→ The task: All of the lines below are to be printed again exactly; images are excluded from the output.
## start Data records
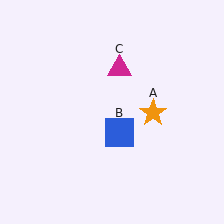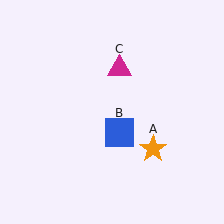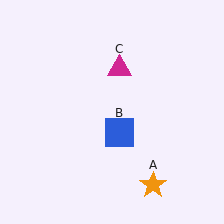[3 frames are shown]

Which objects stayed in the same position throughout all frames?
Blue square (object B) and magenta triangle (object C) remained stationary.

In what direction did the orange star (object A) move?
The orange star (object A) moved down.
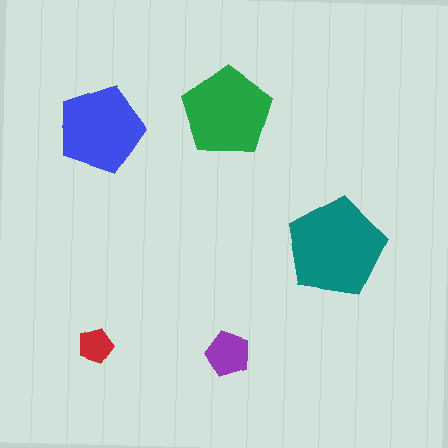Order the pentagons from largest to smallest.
the teal one, the green one, the blue one, the purple one, the red one.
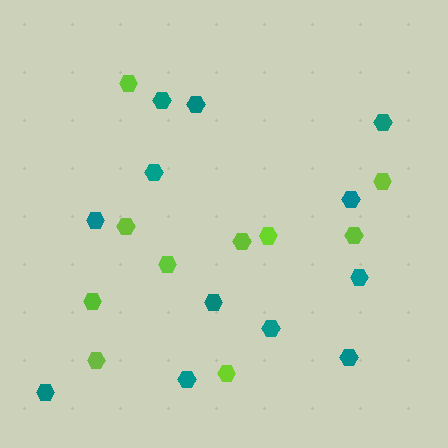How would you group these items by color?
There are 2 groups: one group of lime hexagons (10) and one group of teal hexagons (12).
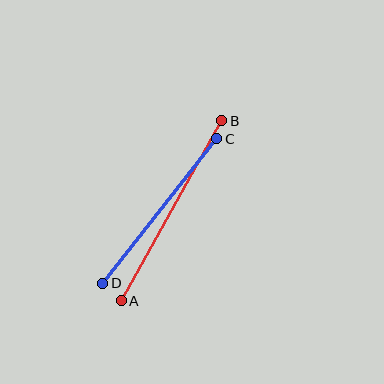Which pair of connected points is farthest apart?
Points A and B are farthest apart.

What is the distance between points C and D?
The distance is approximately 184 pixels.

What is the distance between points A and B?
The distance is approximately 206 pixels.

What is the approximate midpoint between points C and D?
The midpoint is at approximately (160, 211) pixels.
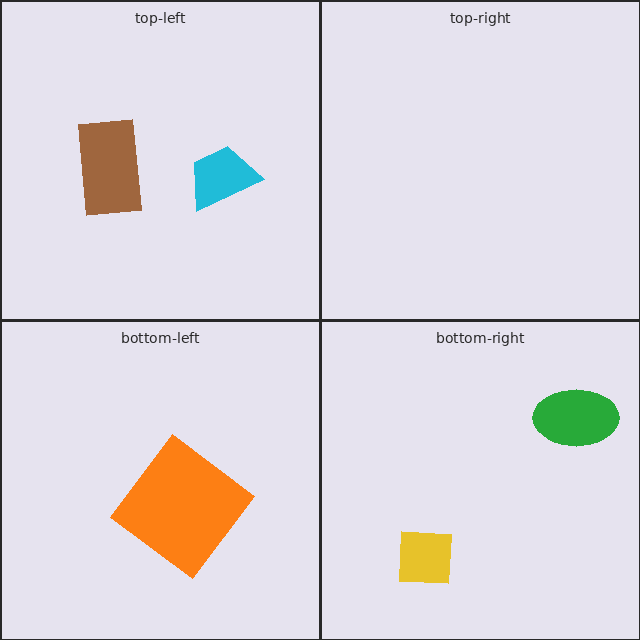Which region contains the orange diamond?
The bottom-left region.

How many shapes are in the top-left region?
2.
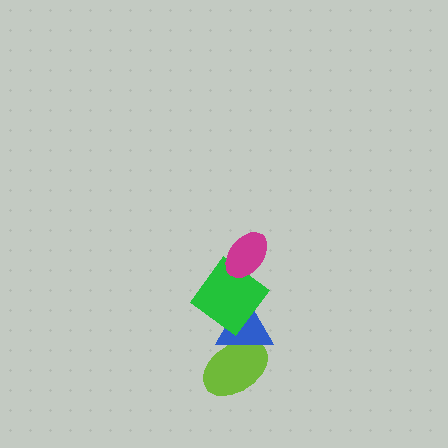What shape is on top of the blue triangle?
The green diamond is on top of the blue triangle.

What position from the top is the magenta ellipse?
The magenta ellipse is 1st from the top.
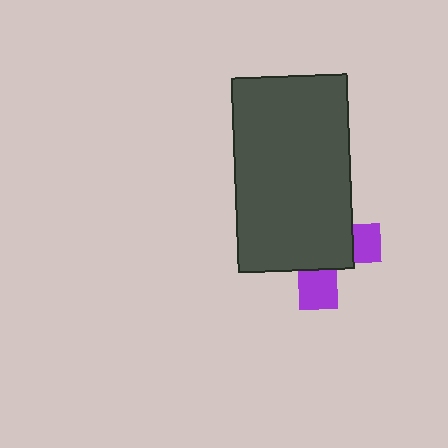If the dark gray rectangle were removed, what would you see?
You would see the complete purple cross.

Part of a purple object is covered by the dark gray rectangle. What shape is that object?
It is a cross.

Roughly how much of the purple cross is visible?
A small part of it is visible (roughly 31%).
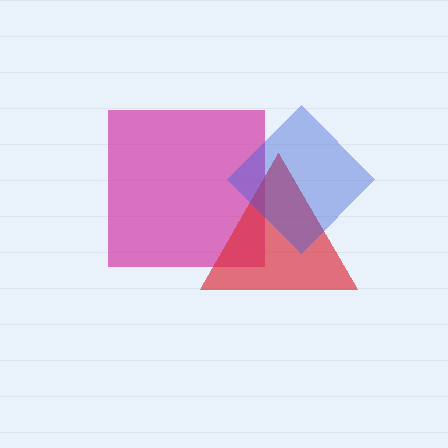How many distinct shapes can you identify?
There are 3 distinct shapes: a magenta square, a red triangle, a blue diamond.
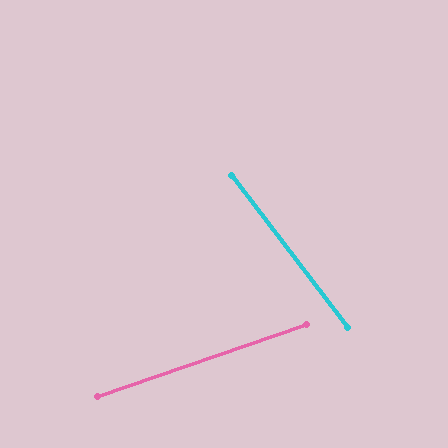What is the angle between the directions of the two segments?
Approximately 72 degrees.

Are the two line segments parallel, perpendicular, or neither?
Neither parallel nor perpendicular — they differ by about 72°.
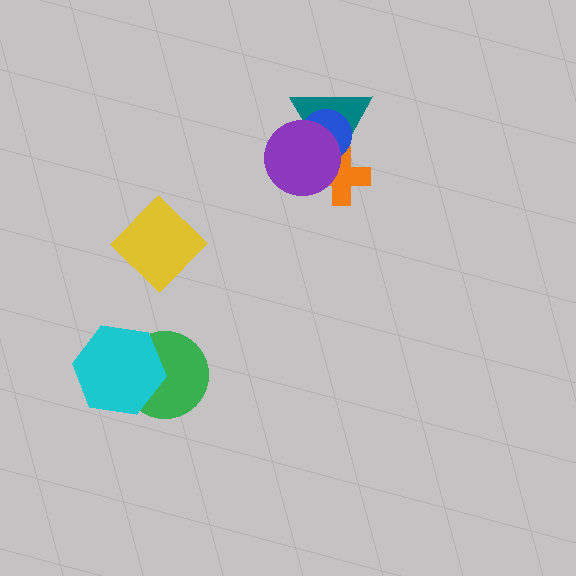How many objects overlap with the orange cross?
3 objects overlap with the orange cross.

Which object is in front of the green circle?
The cyan hexagon is in front of the green circle.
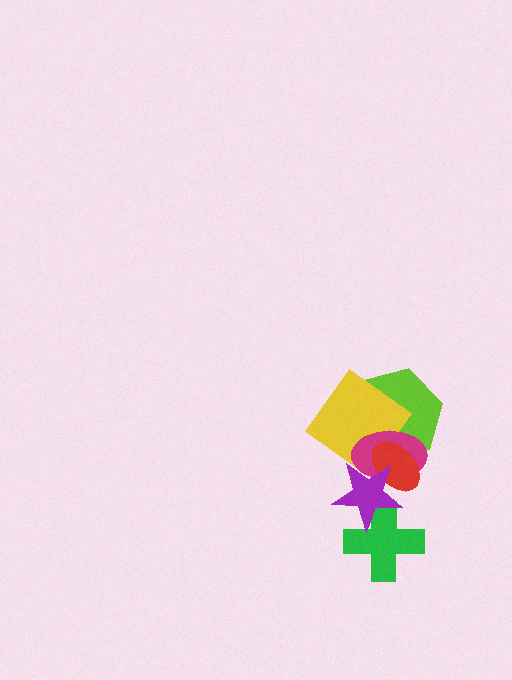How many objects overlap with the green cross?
1 object overlaps with the green cross.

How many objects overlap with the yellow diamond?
3 objects overlap with the yellow diamond.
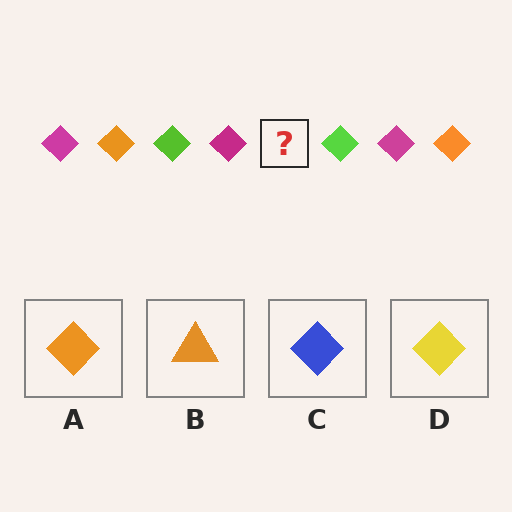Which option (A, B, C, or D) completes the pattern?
A.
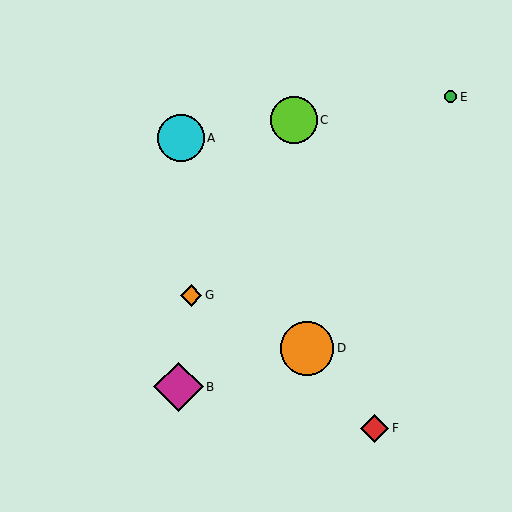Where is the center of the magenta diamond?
The center of the magenta diamond is at (178, 387).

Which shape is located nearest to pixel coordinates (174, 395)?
The magenta diamond (labeled B) at (178, 387) is nearest to that location.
## end Data records
→ Output:
[3 frames are shown]

Which objects stayed in the same position throughout all frames?
Blue square (object B) and magenta triangle (object C) remained stationary.

In what direction did the orange star (object A) move?
The orange star (object A) moved down.
Order the pentagons from largest to smallest.
the teal one, the green one, the blue one, the purple one, the red one.
How would you group these items by color?
There are 2 groups: one group of lime hexagons (10) and one group of teal hexagons (12).
Which pair of connected points is farthest apart?
Points A and B are farthest apart.

What is the distance between points C and D?
The distance is approximately 184 pixels.

What is the distance between points A and B?
The distance is approximately 206 pixels.

What is the approximate midpoint between points C and D?
The midpoint is at approximately (160, 211) pixels.
Which region contains the orange diamond?
The bottom-left region.

How many shapes are in the top-left region?
2.
What shape is on top of the blue triangle?
The green diamond is on top of the blue triangle.

What position from the top is the magenta ellipse?
The magenta ellipse is 1st from the top.
If the dark gray rectangle were removed, what would you see?
You would see the complete purple cross.

Part of a purple object is covered by the dark gray rectangle. What shape is that object?
It is a cross.

Roughly how much of the purple cross is visible?
A small part of it is visible (roughly 31%).
How many distinct shapes can you identify?
There are 3 distinct shapes: a magenta square, a red triangle, a blue diamond.
What is the angle between the directions of the two segments?
Approximately 72 degrees.

Are the two line segments parallel, perpendicular, or neither?
Neither parallel nor perpendicular — they differ by about 72°.
How many objects overlap with the orange cross?
3 objects overlap with the orange cross.

Which object is in front of the green circle?
The cyan hexagon is in front of the green circle.
How many objects overlap with the green cross?
1 object overlaps with the green cross.

How many objects overlap with the yellow diamond?
3 objects overlap with the yellow diamond.
Which option (A, B, C, or D) completes the pattern?
A.
Where is the center of the magenta diamond?
The center of the magenta diamond is at (178, 387).

Which shape is located nearest to pixel coordinates (174, 395)?
The magenta diamond (labeled B) at (178, 387) is nearest to that location.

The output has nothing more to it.